● Data to use:
* * * * * * *

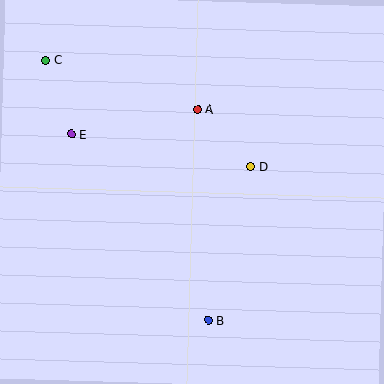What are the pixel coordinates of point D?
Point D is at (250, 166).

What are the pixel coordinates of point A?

* * * * * * *

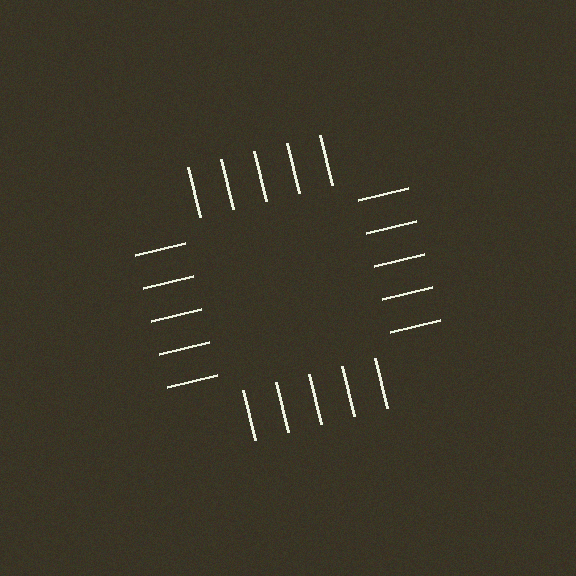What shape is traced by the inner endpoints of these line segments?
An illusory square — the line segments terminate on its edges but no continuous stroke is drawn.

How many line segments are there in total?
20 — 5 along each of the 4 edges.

* * * * * * *

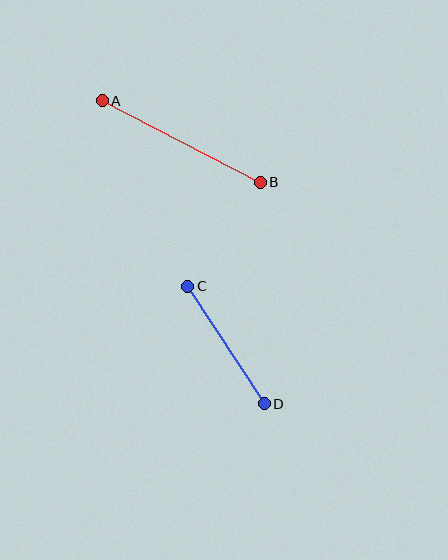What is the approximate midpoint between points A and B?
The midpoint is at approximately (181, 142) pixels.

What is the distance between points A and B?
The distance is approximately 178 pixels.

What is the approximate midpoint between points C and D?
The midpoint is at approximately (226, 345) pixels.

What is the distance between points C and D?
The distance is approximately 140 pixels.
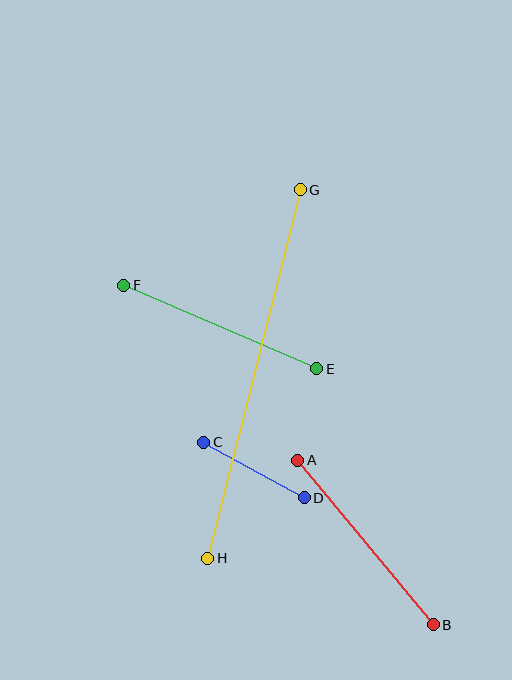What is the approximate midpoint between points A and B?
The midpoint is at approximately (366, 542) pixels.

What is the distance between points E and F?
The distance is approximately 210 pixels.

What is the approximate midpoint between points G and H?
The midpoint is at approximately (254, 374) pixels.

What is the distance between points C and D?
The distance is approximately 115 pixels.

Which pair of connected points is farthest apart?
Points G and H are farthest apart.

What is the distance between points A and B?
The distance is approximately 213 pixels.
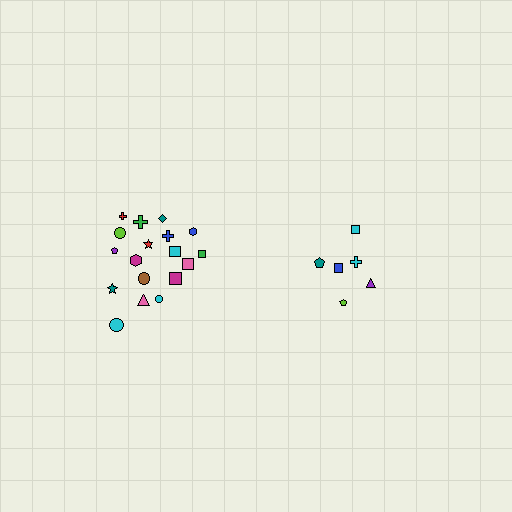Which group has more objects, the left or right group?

* * * * * * *

● Required work: Except for the pictures, write out exactly the lines from the line that contains "What are the pixel coordinates of point D?" through the line that contains "What are the pixel coordinates of point A?", including both.

● Right answer:
What are the pixel coordinates of point D?
Point D is at (250, 166).

What are the pixel coordinates of point A?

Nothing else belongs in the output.